→ Your goal
Without changing a character, return the entries, but not the images they hold.

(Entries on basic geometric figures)
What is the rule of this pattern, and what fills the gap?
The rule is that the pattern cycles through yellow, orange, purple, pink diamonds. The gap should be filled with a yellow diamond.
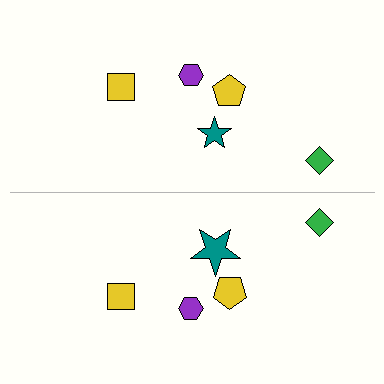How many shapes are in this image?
There are 10 shapes in this image.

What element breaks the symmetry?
The teal star on the bottom side has a different size than its mirror counterpart.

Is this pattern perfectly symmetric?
No, the pattern is not perfectly symmetric. The teal star on the bottom side has a different size than its mirror counterpart.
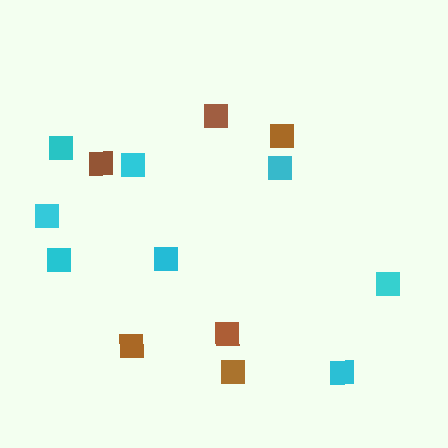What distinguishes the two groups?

→ Reply
What is the rule of this pattern, and what fills the gap?
The rule is that the pattern cycles through yellow, orange, purple, pink diamonds. The gap should be filled with a yellow diamond.
How many shapes are in this image?
There are 10 shapes in this image.

What element breaks the symmetry?
The teal star on the bottom side has a different size than its mirror counterpart.

Is this pattern perfectly symmetric?
No, the pattern is not perfectly symmetric. The teal star on the bottom side has a different size than its mirror counterpart.
What distinguishes the two groups?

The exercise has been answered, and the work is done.